SET EXERCISE>
All the data below goes into the copy word for word, but the pictures don't.

=-=-=

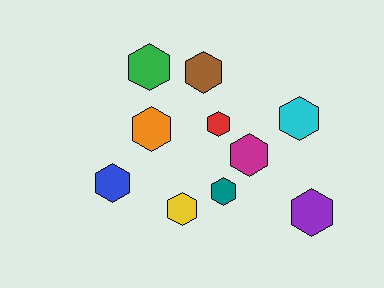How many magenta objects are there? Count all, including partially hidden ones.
There is 1 magenta object.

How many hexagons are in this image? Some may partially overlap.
There are 10 hexagons.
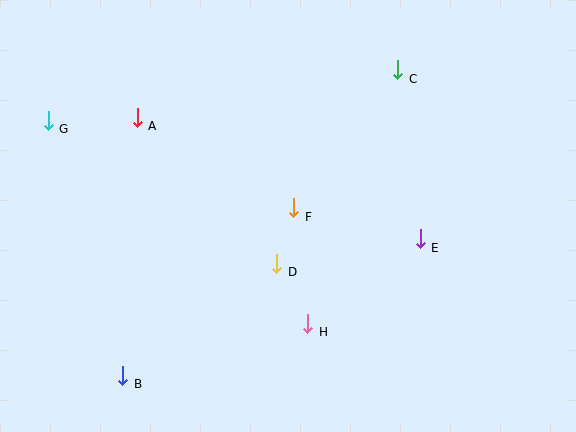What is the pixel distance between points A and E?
The distance between A and E is 308 pixels.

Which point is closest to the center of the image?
Point F at (294, 217) is closest to the center.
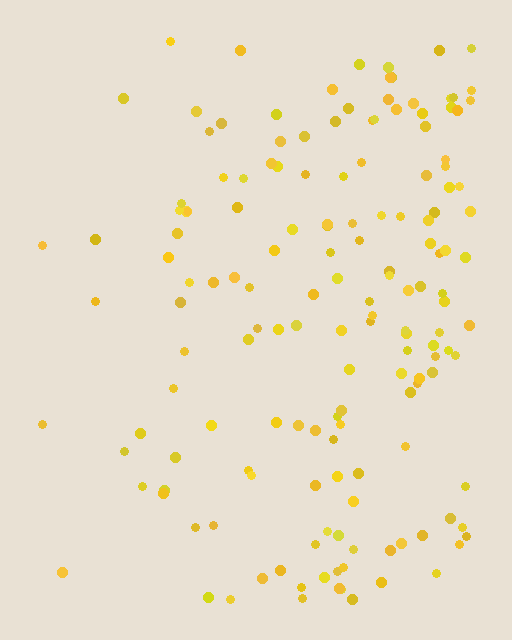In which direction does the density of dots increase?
From left to right, with the right side densest.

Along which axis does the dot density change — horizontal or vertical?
Horizontal.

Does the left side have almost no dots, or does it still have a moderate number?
Still a moderate number, just noticeably fewer than the right.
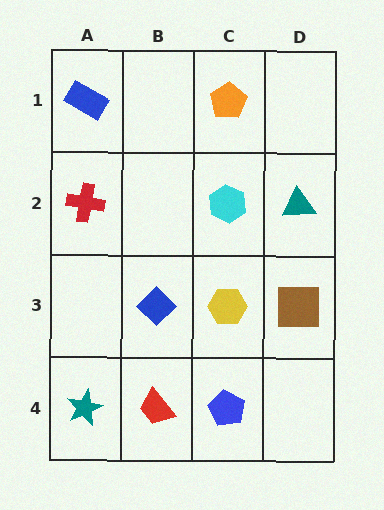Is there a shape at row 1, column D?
No, that cell is empty.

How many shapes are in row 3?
3 shapes.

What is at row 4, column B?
A red trapezoid.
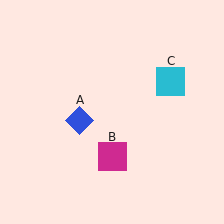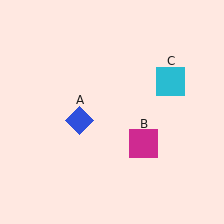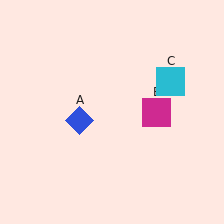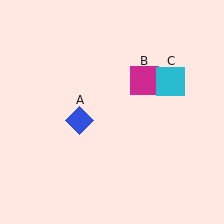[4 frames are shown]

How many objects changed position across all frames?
1 object changed position: magenta square (object B).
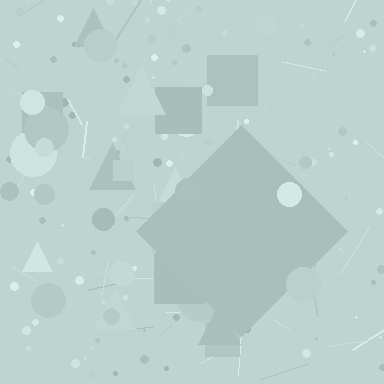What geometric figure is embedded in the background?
A diamond is embedded in the background.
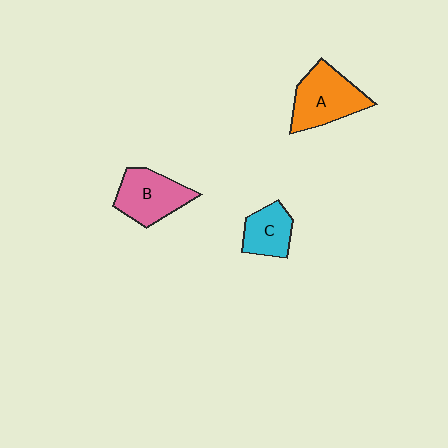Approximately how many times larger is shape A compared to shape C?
Approximately 1.6 times.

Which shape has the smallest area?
Shape C (cyan).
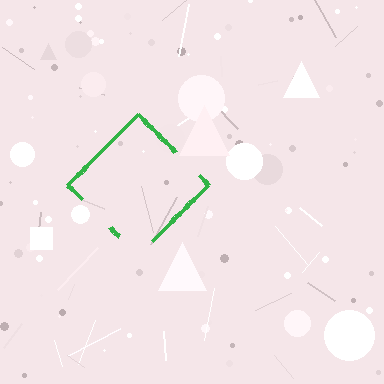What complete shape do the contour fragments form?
The contour fragments form a diamond.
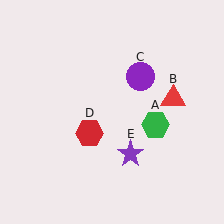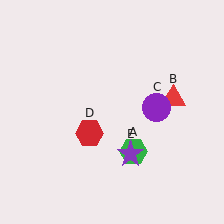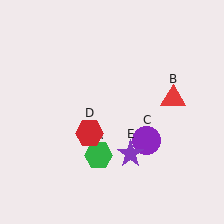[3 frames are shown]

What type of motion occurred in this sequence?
The green hexagon (object A), purple circle (object C) rotated clockwise around the center of the scene.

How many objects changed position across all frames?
2 objects changed position: green hexagon (object A), purple circle (object C).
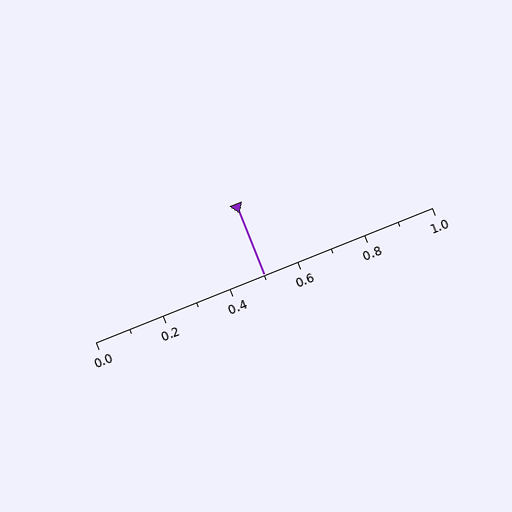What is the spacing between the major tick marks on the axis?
The major ticks are spaced 0.2 apart.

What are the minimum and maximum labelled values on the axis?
The axis runs from 0.0 to 1.0.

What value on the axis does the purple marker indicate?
The marker indicates approximately 0.5.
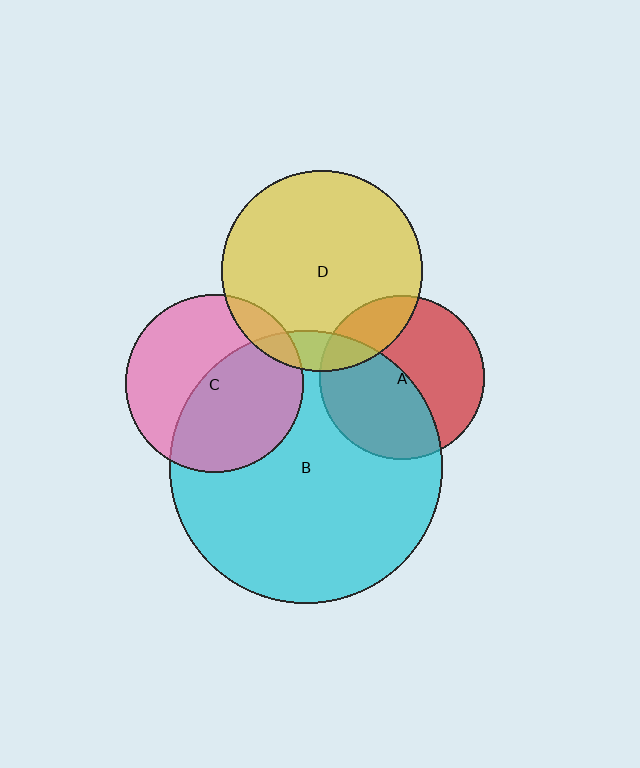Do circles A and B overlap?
Yes.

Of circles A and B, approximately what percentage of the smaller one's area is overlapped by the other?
Approximately 45%.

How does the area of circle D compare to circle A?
Approximately 1.5 times.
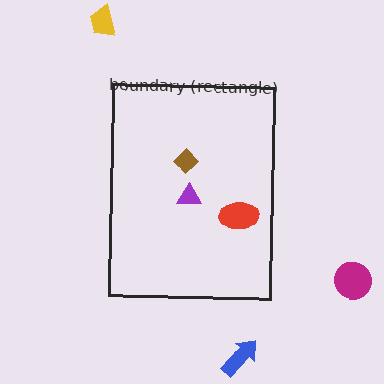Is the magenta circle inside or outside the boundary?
Outside.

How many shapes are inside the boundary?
3 inside, 3 outside.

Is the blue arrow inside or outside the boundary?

=-=-=

THE COMPLETED TASK>
How many magenta objects are there? Count all, including partially hidden ones.
There is 1 magenta object.

How many hexagons are in this image? Some may partially overlap.
There are 10 hexagons.
What is the pixel distance between points A and E?
The distance between A and E is 308 pixels.

Which point is closest to the center of the image?
Point F at (294, 217) is closest to the center.
In which direction does the density of dots increase?
From left to right, with the right side densest.

Along which axis does the dot density change — horizontal or vertical?
Horizontal.

Does the left side have almost no dots, or does it still have a moderate number?
Still a moderate number, just noticeably fewer than the right.
Is there a shape at row 1, column D?
No, that cell is empty.

How many shapes are in row 3?
3 shapes.

What is at row 4, column B?
A red trapezoid.
[4 frames are shown]

How many objects changed position across all frames?
1 object changed position: magenta square (object B).
What geometric figure is embedded in the background?
A diamond is embedded in the background.
Approximately how many times larger is shape A compared to shape C?
Approximately 1.6 times.

Which shape has the smallest area?
Shape C (cyan).
What complete shape do the contour fragments form?
The contour fragments form a diamond.
[3 frames are shown]

What type of motion occurred in this sequence?
The green hexagon (object A), purple circle (object C) rotated clockwise around the center of the scene.

How many objects changed position across all frames?
2 objects changed position: green hexagon (object A), purple circle (object C).
What is the spacing between the major tick marks on the axis?
The major ticks are spaced 0.2 apart.

What are the minimum and maximum labelled values on the axis?
The axis runs from 0.0 to 1.0.

What value on the axis does the purple marker indicate?
The marker indicates approximately 0.5.
Do circles A and B overlap?
Yes.

Of circles A and B, approximately what percentage of the smaller one's area is overlapped by the other?
Approximately 45%.

How does the area of circle D compare to circle A?
Approximately 1.5 times.
Is the magenta circle inside or outside the boundary?
Outside.

How many shapes are inside the boundary?
3 inside, 3 outside.

Is the blue arrow inside or outside the boundary?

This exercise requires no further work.